-- Job --
Could you duplicate the entire listing below, line for line, with no changes?

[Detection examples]
— BEGIN —
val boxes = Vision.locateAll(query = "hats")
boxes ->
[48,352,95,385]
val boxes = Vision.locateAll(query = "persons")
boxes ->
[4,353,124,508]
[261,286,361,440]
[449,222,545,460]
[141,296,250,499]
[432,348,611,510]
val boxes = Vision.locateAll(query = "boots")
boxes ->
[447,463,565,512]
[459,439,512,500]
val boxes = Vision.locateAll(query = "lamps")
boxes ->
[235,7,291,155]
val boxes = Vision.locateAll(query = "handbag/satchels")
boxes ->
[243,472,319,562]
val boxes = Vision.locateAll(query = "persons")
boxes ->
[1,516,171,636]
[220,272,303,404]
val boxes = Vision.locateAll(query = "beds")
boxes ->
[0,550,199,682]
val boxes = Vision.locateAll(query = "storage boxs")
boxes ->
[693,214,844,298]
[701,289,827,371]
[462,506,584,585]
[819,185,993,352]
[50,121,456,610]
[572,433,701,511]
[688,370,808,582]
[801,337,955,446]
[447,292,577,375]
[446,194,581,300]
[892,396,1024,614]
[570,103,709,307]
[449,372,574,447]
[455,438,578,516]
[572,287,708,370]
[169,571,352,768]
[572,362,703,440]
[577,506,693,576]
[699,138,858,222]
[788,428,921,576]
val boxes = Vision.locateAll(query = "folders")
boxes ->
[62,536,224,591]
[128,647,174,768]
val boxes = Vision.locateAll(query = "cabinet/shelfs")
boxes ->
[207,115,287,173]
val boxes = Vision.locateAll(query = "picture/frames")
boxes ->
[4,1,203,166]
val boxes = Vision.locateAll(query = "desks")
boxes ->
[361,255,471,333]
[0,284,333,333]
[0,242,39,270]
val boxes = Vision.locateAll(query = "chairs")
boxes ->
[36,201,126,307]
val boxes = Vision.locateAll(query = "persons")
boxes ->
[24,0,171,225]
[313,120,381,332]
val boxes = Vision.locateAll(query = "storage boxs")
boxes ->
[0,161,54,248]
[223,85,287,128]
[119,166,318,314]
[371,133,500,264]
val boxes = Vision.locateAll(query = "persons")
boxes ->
— END —
-- Result below --
val boxes = Vision.locateAll(query = "hats")
boxes ->
[48,352,95,385]
val boxes = Vision.locateAll(query = "persons")
boxes ->
[4,353,124,508]
[261,286,361,440]
[449,222,545,460]
[141,296,250,499]
[432,348,611,510]
val boxes = Vision.locateAll(query = "boots")
boxes ->
[447,463,565,512]
[459,439,512,500]
val boxes = Vision.locateAll(query = "lamps")
boxes ->
[235,7,291,155]
val boxes = Vision.locateAll(query = "handbag/satchels")
boxes ->
[243,472,319,562]
val boxes = Vision.locateAll(query = "persons")
boxes ->
[1,516,171,636]
[220,272,303,404]
val boxes = Vision.locateAll(query = "beds")
boxes ->
[0,550,199,682]
val boxes = Vision.locateAll(query = "storage boxs")
boxes ->
[693,214,844,298]
[701,289,827,371]
[462,506,584,585]
[819,185,993,352]
[50,121,456,610]
[572,433,701,511]
[688,370,808,582]
[801,337,955,446]
[447,292,577,375]
[446,194,581,300]
[892,396,1024,614]
[570,103,709,307]
[449,372,574,447]
[455,438,578,516]
[572,287,708,370]
[169,571,352,768]
[572,362,703,440]
[577,506,693,576]
[699,138,858,222]
[788,428,921,576]
val boxes = Vision.locateAll(query = "folders")
boxes ->
[62,536,224,591]
[128,647,174,768]
val boxes = Vision.locateAll(query = "cabinet/shelfs")
boxes ->
[207,115,287,173]
val boxes = Vision.locateAll(query = "picture/frames")
boxes ->
[4,1,203,166]
val boxes = Vision.locateAll(query = "desks")
boxes ->
[361,255,471,333]
[0,284,333,333]
[0,242,39,270]
val boxes = Vision.locateAll(query = "chairs")
boxes ->
[36,201,126,307]
val boxes = Vision.locateAll(query = "persons")
boxes ->
[24,0,171,225]
[313,120,381,332]
val boxes = Vision.locateAll(query = "storage boxs")
boxes ->
[0,161,54,248]
[223,85,287,128]
[119,166,318,314]
[371,133,500,264]
val boxes = Vision.locateAll(query = "persons")
boxes ->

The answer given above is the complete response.